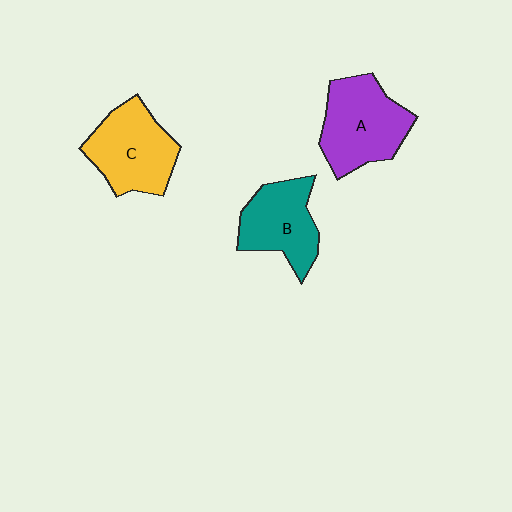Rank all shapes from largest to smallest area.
From largest to smallest: A (purple), C (yellow), B (teal).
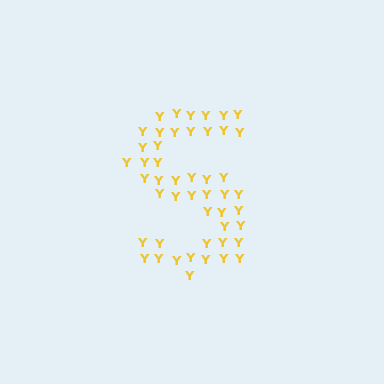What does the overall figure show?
The overall figure shows the letter S.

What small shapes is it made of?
It is made of small letter Y's.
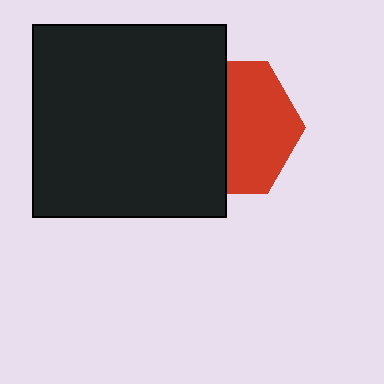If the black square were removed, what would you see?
You would see the complete red hexagon.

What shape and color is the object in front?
The object in front is a black square.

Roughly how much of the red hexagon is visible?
About half of it is visible (roughly 52%).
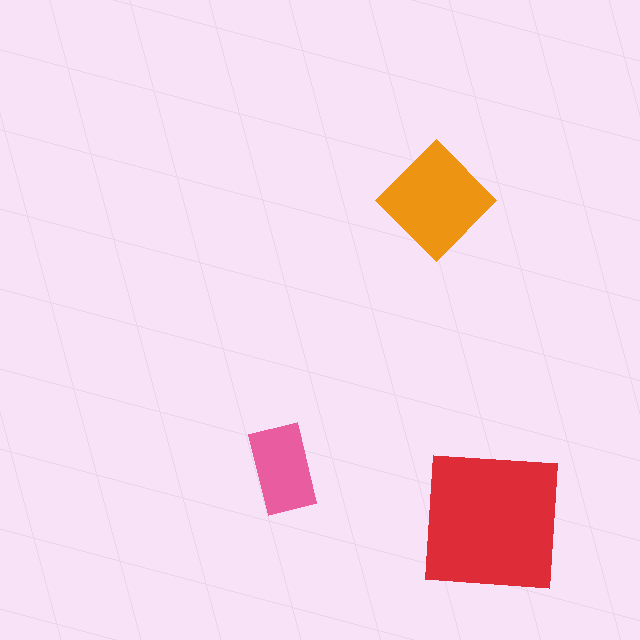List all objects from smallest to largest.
The pink rectangle, the orange diamond, the red square.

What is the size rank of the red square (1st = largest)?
1st.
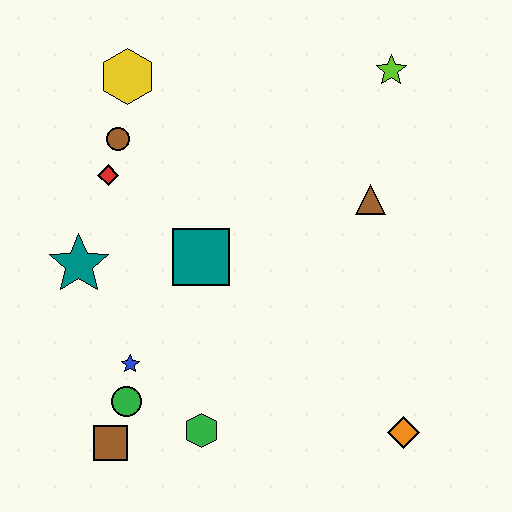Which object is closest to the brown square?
The green circle is closest to the brown square.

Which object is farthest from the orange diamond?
The yellow hexagon is farthest from the orange diamond.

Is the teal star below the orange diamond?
No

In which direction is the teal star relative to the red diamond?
The teal star is below the red diamond.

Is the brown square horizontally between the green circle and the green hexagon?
No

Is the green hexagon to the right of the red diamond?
Yes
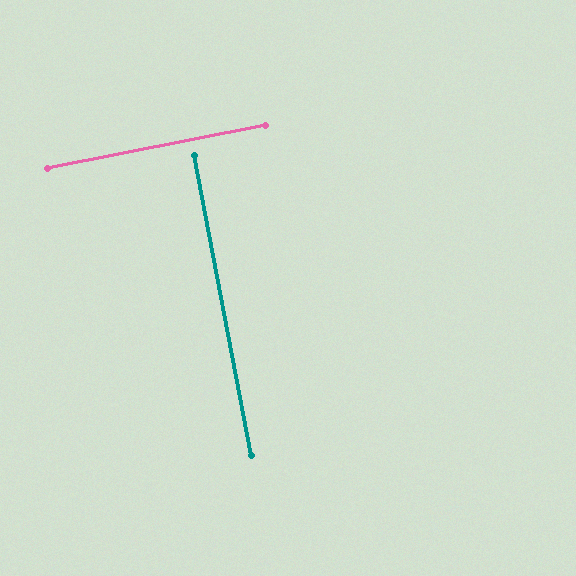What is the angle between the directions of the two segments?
Approximately 89 degrees.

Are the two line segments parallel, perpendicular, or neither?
Perpendicular — they meet at approximately 89°.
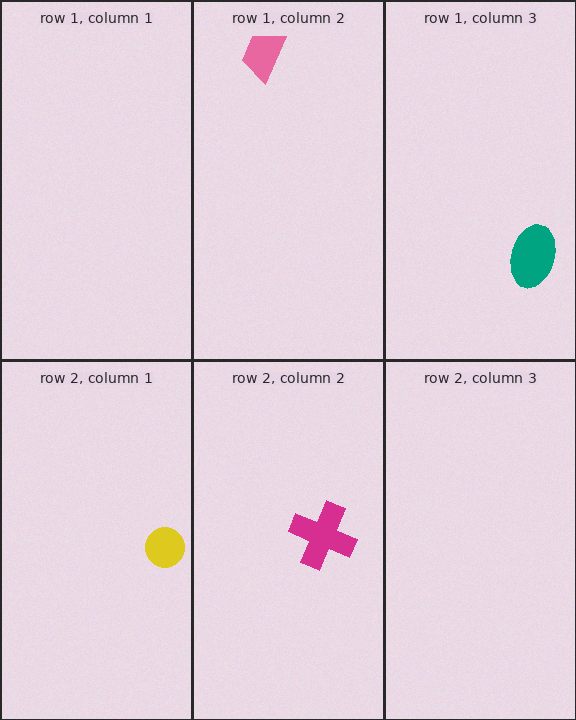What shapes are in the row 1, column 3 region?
The teal ellipse.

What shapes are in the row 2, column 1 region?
The yellow circle.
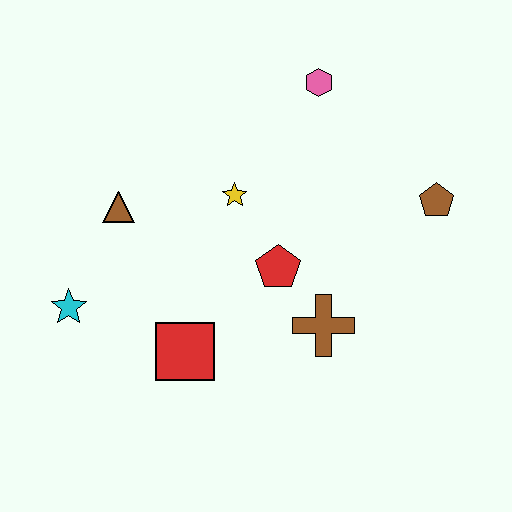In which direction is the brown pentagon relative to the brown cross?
The brown pentagon is above the brown cross.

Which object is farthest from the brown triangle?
The brown pentagon is farthest from the brown triangle.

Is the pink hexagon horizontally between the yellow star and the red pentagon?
No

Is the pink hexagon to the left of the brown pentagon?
Yes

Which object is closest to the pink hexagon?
The yellow star is closest to the pink hexagon.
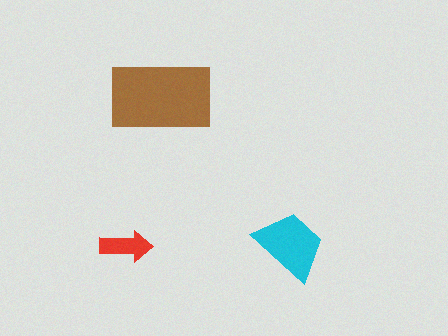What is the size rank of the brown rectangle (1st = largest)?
1st.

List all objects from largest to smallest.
The brown rectangle, the cyan trapezoid, the red arrow.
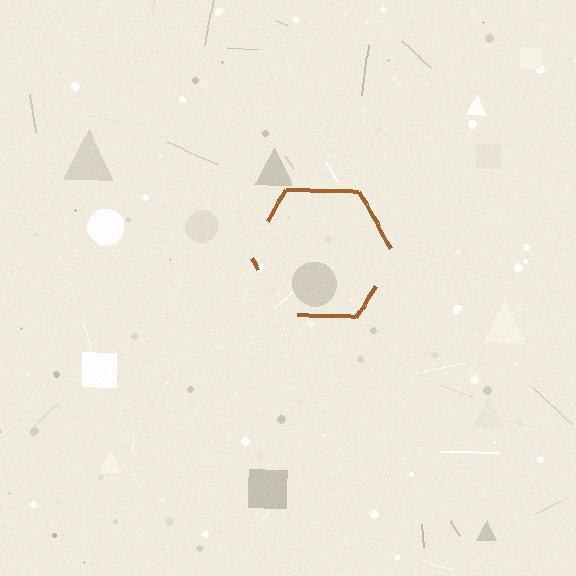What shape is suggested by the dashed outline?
The dashed outline suggests a hexagon.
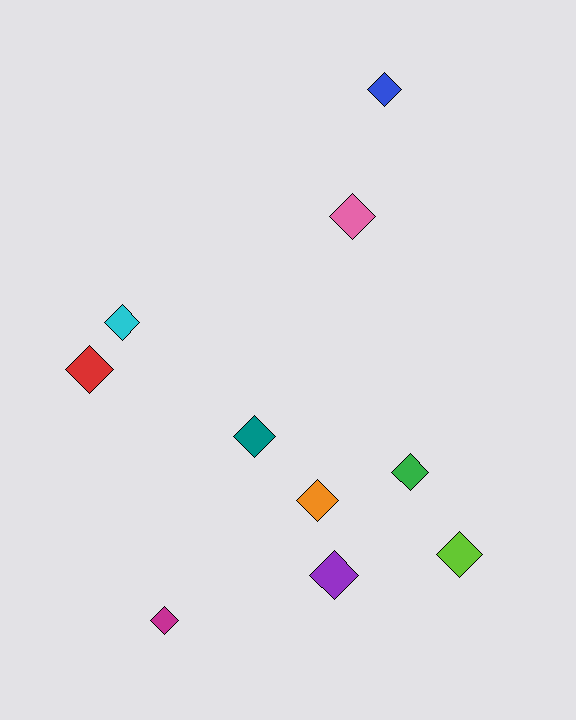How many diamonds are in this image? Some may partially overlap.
There are 10 diamonds.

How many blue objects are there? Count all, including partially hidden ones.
There is 1 blue object.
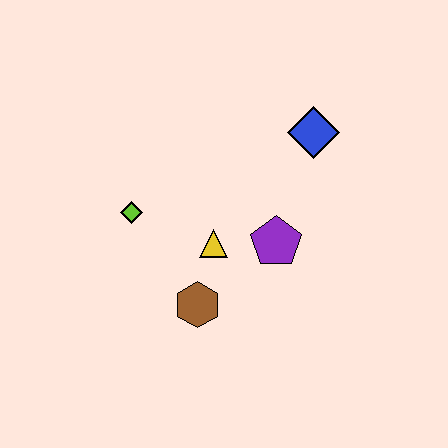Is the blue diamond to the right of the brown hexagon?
Yes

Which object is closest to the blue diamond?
The purple pentagon is closest to the blue diamond.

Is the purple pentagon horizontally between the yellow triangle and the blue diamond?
Yes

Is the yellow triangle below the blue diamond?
Yes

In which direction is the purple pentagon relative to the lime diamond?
The purple pentagon is to the right of the lime diamond.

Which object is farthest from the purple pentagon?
The lime diamond is farthest from the purple pentagon.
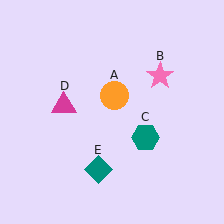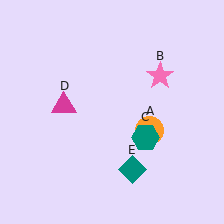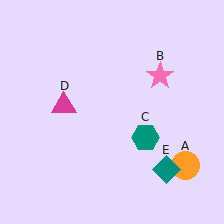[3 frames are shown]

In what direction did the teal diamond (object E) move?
The teal diamond (object E) moved right.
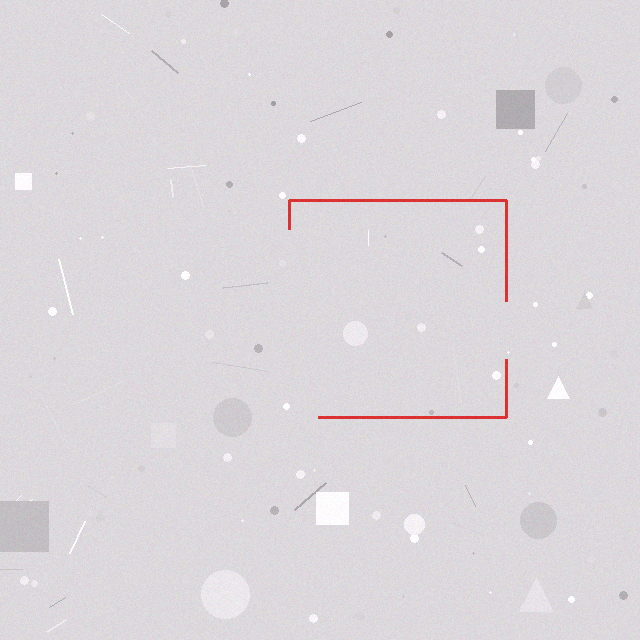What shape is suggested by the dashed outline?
The dashed outline suggests a square.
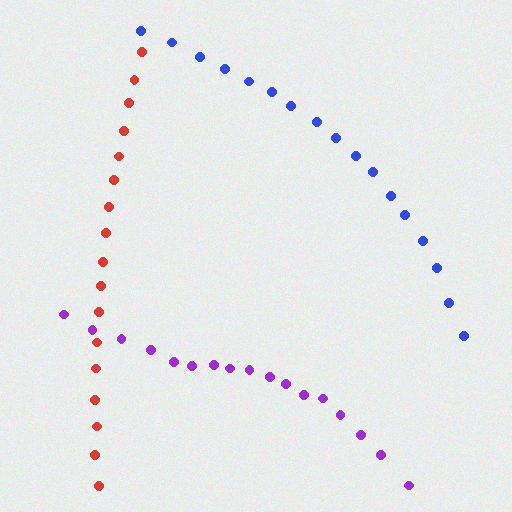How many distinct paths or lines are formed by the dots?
There are 3 distinct paths.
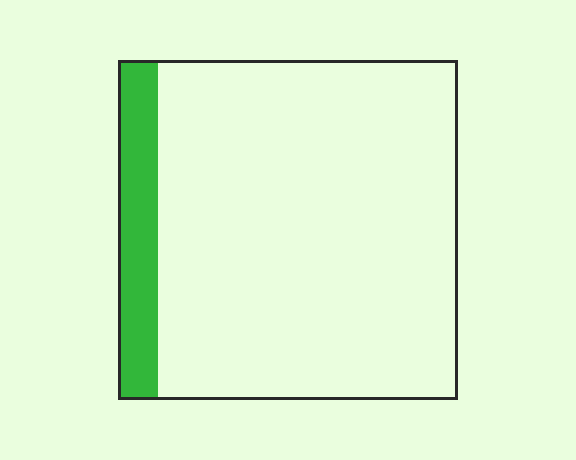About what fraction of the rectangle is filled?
About one eighth (1/8).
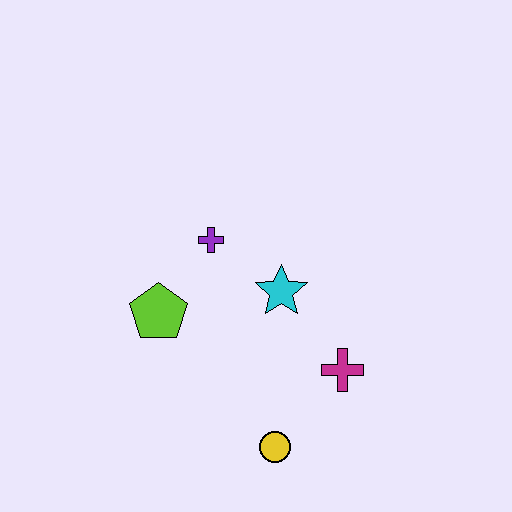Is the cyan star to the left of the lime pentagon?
No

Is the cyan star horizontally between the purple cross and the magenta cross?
Yes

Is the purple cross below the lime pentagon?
No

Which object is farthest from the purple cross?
The yellow circle is farthest from the purple cross.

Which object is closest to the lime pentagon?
The purple cross is closest to the lime pentagon.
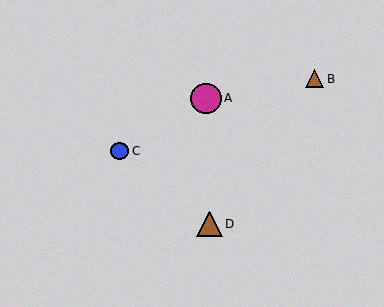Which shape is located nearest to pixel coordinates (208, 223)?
The brown triangle (labeled D) at (209, 224) is nearest to that location.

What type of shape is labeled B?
Shape B is a brown triangle.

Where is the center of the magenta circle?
The center of the magenta circle is at (206, 98).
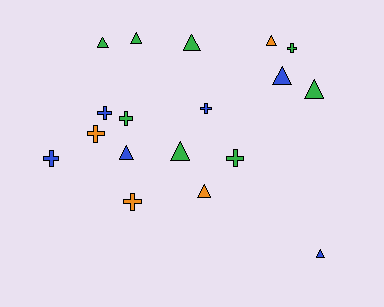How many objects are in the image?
There are 18 objects.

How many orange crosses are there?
There are 2 orange crosses.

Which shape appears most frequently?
Triangle, with 10 objects.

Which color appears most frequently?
Green, with 8 objects.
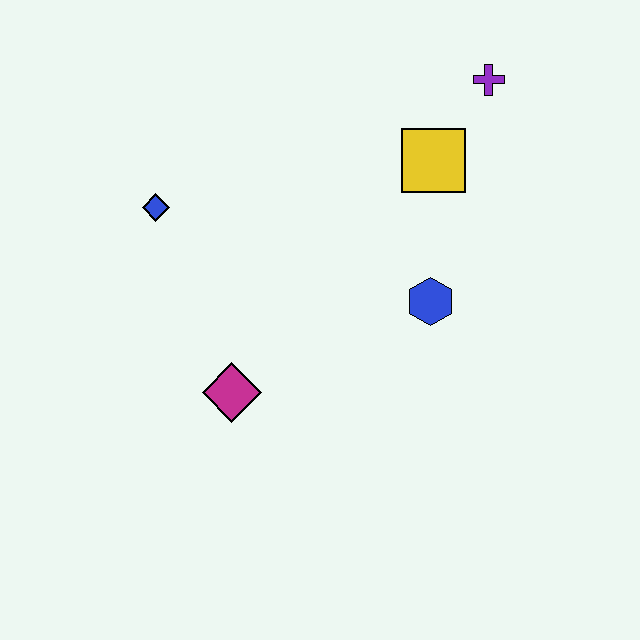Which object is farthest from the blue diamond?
The purple cross is farthest from the blue diamond.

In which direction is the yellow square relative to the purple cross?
The yellow square is below the purple cross.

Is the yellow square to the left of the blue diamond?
No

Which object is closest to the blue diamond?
The magenta diamond is closest to the blue diamond.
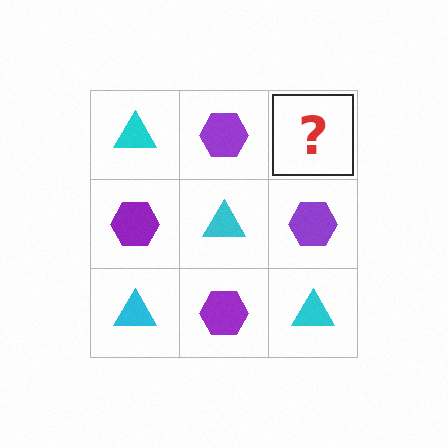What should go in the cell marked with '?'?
The missing cell should contain a cyan triangle.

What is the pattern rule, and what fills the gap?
The rule is that it alternates cyan triangle and purple hexagon in a checkerboard pattern. The gap should be filled with a cyan triangle.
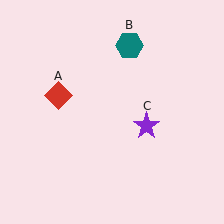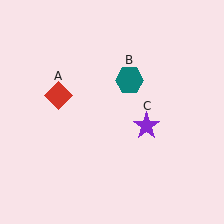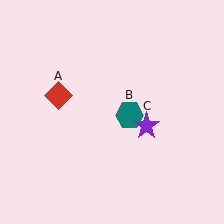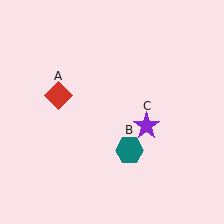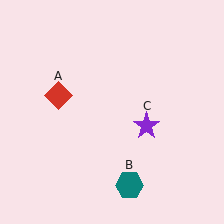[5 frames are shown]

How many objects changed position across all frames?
1 object changed position: teal hexagon (object B).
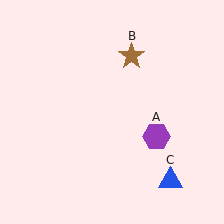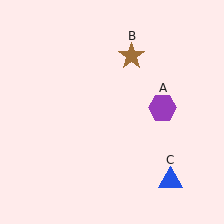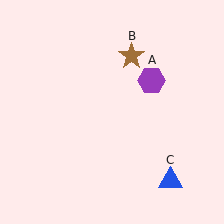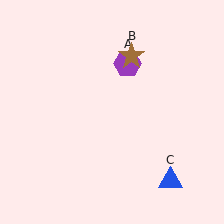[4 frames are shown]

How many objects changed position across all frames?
1 object changed position: purple hexagon (object A).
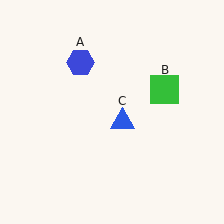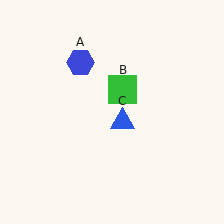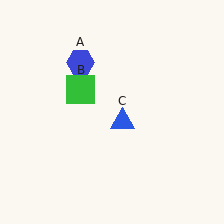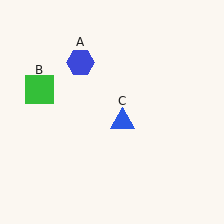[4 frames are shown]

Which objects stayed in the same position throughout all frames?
Blue hexagon (object A) and blue triangle (object C) remained stationary.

## Your task
Copy the listing exactly. Any image in it stays out of the copy.

## Exercise solution
Rank all shapes from largest to smallest area.
From largest to smallest: A (purple), C (yellow), B (teal).
What does the overall figure show?
The overall figure shows the letter S.

What small shapes is it made of?
It is made of small letter Y's.
If the black square were removed, what would you see?
You would see the complete red hexagon.

What shape and color is the object in front?
The object in front is a black square.

Roughly how much of the red hexagon is visible?
About half of it is visible (roughly 52%).
List all objects from smallest to largest.
The pink rectangle, the orange diamond, the red square.

What is the size rank of the red square (1st = largest)?
1st.
Which object is closest to the brown square?
The green circle is closest to the brown square.

Which object is farthest from the orange diamond?
The yellow hexagon is farthest from the orange diamond.

Is the teal star below the orange diamond?
No

In which direction is the teal star relative to the red diamond?
The teal star is below the red diamond.

Is the brown square horizontally between the green circle and the green hexagon?
No

Is the green hexagon to the right of the red diamond?
Yes
What is the angle between the directions of the two segments?
Approximately 89 degrees.

Are the two line segments parallel, perpendicular, or neither?
Perpendicular — they meet at approximately 89°.
What shapes are in the row 1, column 3 region?
The teal ellipse.

What shapes are in the row 2, column 1 region?
The yellow circle.
In which direction is the brown pentagon relative to the brown cross?
The brown pentagon is above the brown cross.

Which object is farthest from the brown triangle?
The brown pentagon is farthest from the brown triangle.

Is the pink hexagon horizontally between the yellow star and the red pentagon?
No

Is the pink hexagon to the left of the brown pentagon?
Yes

Which object is closest to the pink hexagon?
The yellow star is closest to the pink hexagon.
What is the size rank of the brown rectangle (1st = largest)?
1st.

List all objects from largest to smallest.
The brown rectangle, the cyan trapezoid, the red arrow.
What shape is suggested by the dashed outline?
The dashed outline suggests a hexagon.
How many diamonds are in this image? Some may partially overlap.
There are 10 diamonds.

How many blue objects are there? Count all, including partially hidden ones.
There is 1 blue object.
Is the blue diamond to the right of the brown hexagon?
Yes

Which object is closest to the blue diamond?
The purple pentagon is closest to the blue diamond.

Is the purple pentagon horizontally between the yellow triangle and the blue diamond?
Yes

Is the yellow triangle below the blue diamond?
Yes

In which direction is the purple pentagon relative to the lime diamond?
The purple pentagon is to the right of the lime diamond.

Which object is farthest from the purple pentagon?
The lime diamond is farthest from the purple pentagon.
[3 frames are shown]

In what direction did the teal diamond (object E) move?
The teal diamond (object E) moved right.
What shape is suggested by the dashed outline?
The dashed outline suggests a square.
How many distinct paths or lines are formed by the dots?
There are 3 distinct paths.
About what fraction of the rectangle is filled?
About one eighth (1/8).
Is the cyan star to the left of the lime pentagon?
No

Is the cyan star horizontally between the purple cross and the magenta cross?
Yes

Is the purple cross below the lime pentagon?
No

Which object is farthest from the purple cross?
The yellow circle is farthest from the purple cross.

Which object is closest to the lime pentagon?
The purple cross is closest to the lime pentagon.
Which shape is located nearest to pixel coordinates (208, 223)?
The brown triangle (labeled D) at (209, 224) is nearest to that location.

What type of shape is labeled B?
Shape B is a brown triangle.

Where is the center of the magenta circle?
The center of the magenta circle is at (206, 98).
How many objects are in the image?
There are 18 objects.

How many orange crosses are there?
There are 2 orange crosses.

Which shape appears most frequently?
Triangle, with 10 objects.

Which color appears most frequently?
Green, with 8 objects.
Which object is farthest from the blue diamond?
The purple cross is farthest from the blue diamond.

In which direction is the yellow square relative to the purple cross?
The yellow square is below the purple cross.

Is the yellow square to the left of the blue diamond?
No

Which object is closest to the blue diamond?
The magenta diamond is closest to the blue diamond.
What should go in the cell marked with '?'?
The missing cell should contain a cyan triangle.

What is the pattern rule, and what fills the gap?
The rule is that it alternates cyan triangle and purple hexagon in a checkerboard pattern. The gap should be filled with a cyan triangle.
[5 frames are shown]

How many objects changed position across all frames?
1 object changed position: teal hexagon (object B).
[4 frames are shown]

How many objects changed position across all frames?
1 object changed position: purple hexagon (object A).
[4 frames are shown]

Which objects stayed in the same position throughout all frames?
Blue hexagon (object A) and blue triangle (object C) remained stationary.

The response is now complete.